THE REQUEST –
Take the material below and extract the lines from the one with "Which is larger, the lime" through the one with "[3 frames are shown]", word for word, without pictures.

MATERIALS PROVIDED –
"""
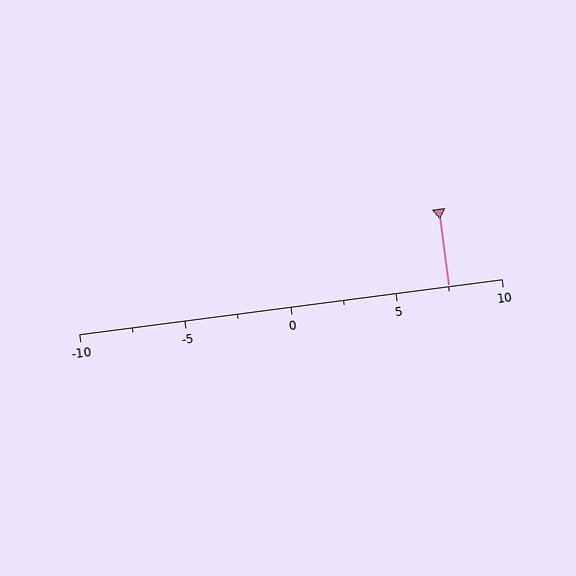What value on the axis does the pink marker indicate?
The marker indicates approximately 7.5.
"""
"""
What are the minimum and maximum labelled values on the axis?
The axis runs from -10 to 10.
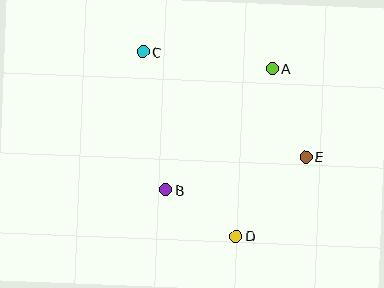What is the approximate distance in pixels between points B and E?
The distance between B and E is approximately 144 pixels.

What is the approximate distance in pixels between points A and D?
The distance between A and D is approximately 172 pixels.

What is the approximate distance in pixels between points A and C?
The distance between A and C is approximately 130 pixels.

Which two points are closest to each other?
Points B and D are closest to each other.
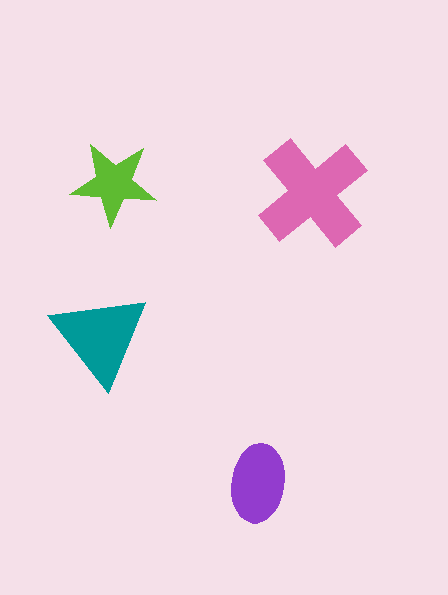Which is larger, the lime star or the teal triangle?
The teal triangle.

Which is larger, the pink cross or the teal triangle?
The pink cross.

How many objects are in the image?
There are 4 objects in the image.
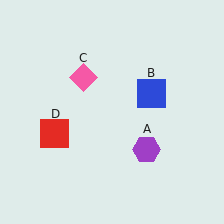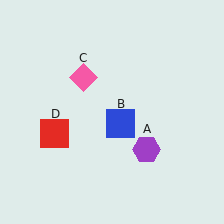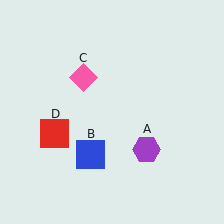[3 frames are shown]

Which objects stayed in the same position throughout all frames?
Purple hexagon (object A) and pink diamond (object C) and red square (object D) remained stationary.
"""
"""
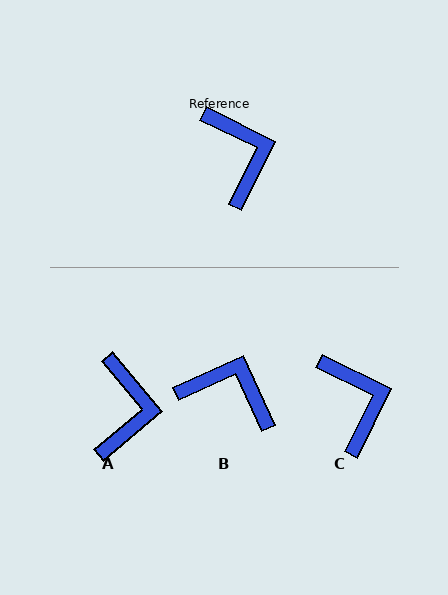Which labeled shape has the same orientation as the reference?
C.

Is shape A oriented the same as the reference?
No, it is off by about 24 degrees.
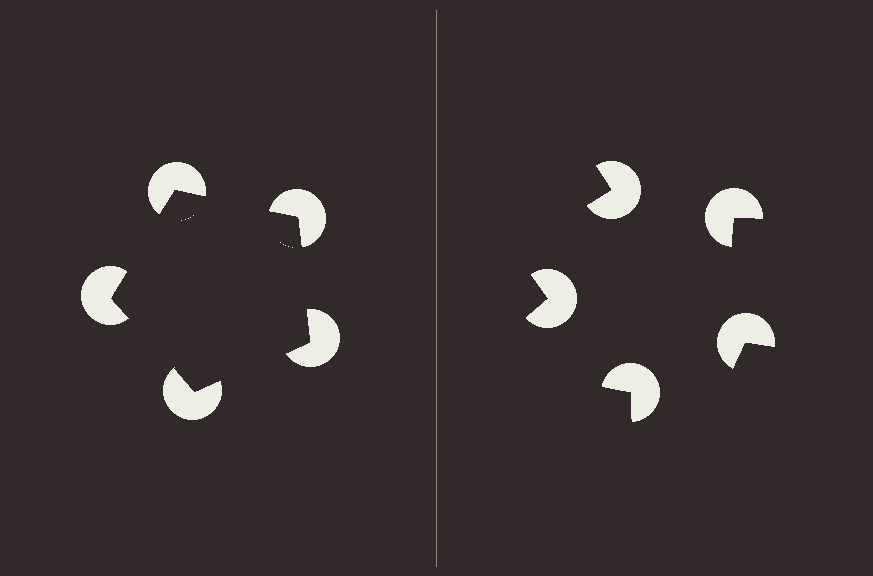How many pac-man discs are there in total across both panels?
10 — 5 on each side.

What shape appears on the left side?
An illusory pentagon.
"""
EXERCISE ANSWER –
Which is larger, the lime star or the teal triangle?
The teal triangle.

Which is larger, the pink cross or the teal triangle?
The pink cross.

How many objects are in the image?
There are 4 objects in the image.
[3 frames are shown]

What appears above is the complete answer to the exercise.